**WHAT YOU SHOULD DO**: Output every line exactly as written. Leave out pictures.

**Saved entries**:
|---|
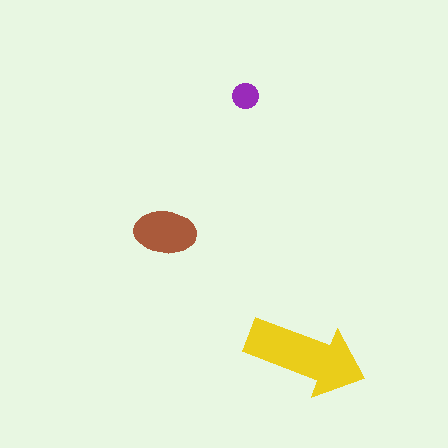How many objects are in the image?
There are 3 objects in the image.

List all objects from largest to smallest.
The yellow arrow, the brown ellipse, the purple circle.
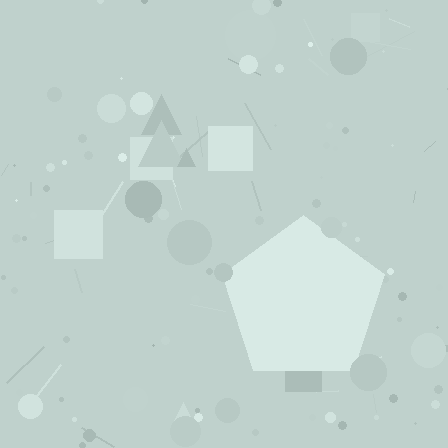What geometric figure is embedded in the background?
A pentagon is embedded in the background.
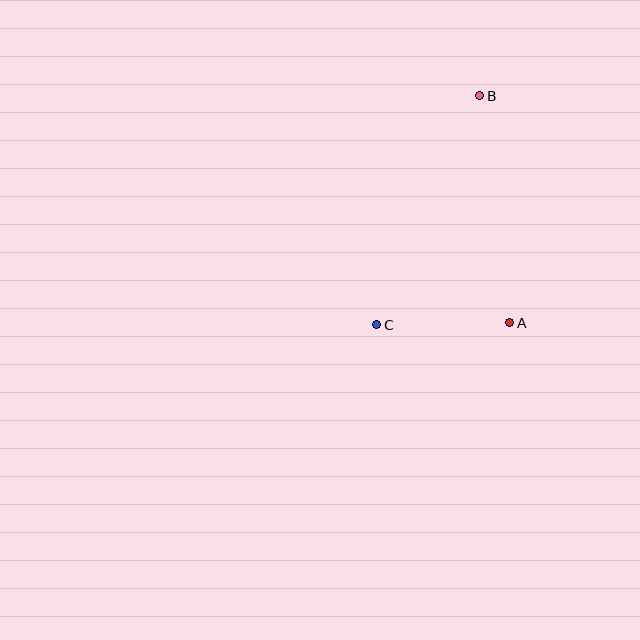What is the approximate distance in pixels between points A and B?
The distance between A and B is approximately 229 pixels.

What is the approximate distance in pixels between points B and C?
The distance between B and C is approximately 251 pixels.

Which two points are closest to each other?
Points A and C are closest to each other.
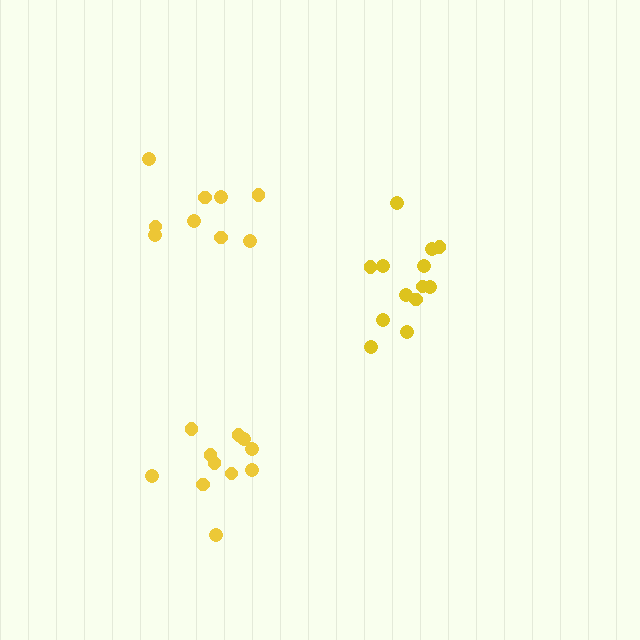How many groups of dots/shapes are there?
There are 3 groups.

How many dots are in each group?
Group 1: 13 dots, Group 2: 11 dots, Group 3: 9 dots (33 total).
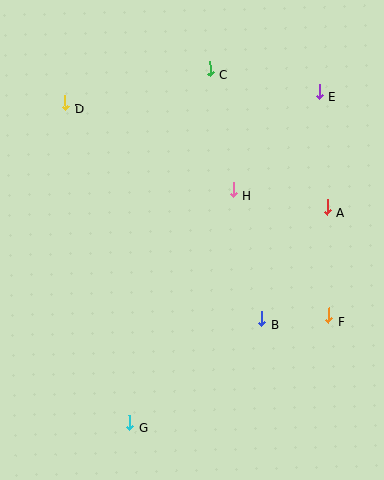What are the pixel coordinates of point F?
Point F is at (329, 322).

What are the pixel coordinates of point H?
Point H is at (233, 196).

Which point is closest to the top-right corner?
Point E is closest to the top-right corner.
|---|
**SOLVED PROBLEM**:
How many objects are in the image?
There are 3 objects in the image.

List all objects from largest to smallest.
The yellow arrow, the brown ellipse, the purple circle.
What geometric figure is embedded in the background?
A pentagon is embedded in the background.
What is the approximate distance in pixels between points A and B?
The distance between A and B is approximately 229 pixels.

What is the approximate distance in pixels between points B and C?
The distance between B and C is approximately 251 pixels.

Which two points are closest to each other?
Points A and C are closest to each other.
How many groups of dots/shapes are there?
There are 3 groups.

How many dots are in each group?
Group 1: 13 dots, Group 2: 11 dots, Group 3: 9 dots (33 total).
What are the pixel coordinates of point F?
Point F is at (329, 322).

What are the pixel coordinates of point H?
Point H is at (233, 196).

Which point is closest to the top-right corner?
Point E is closest to the top-right corner.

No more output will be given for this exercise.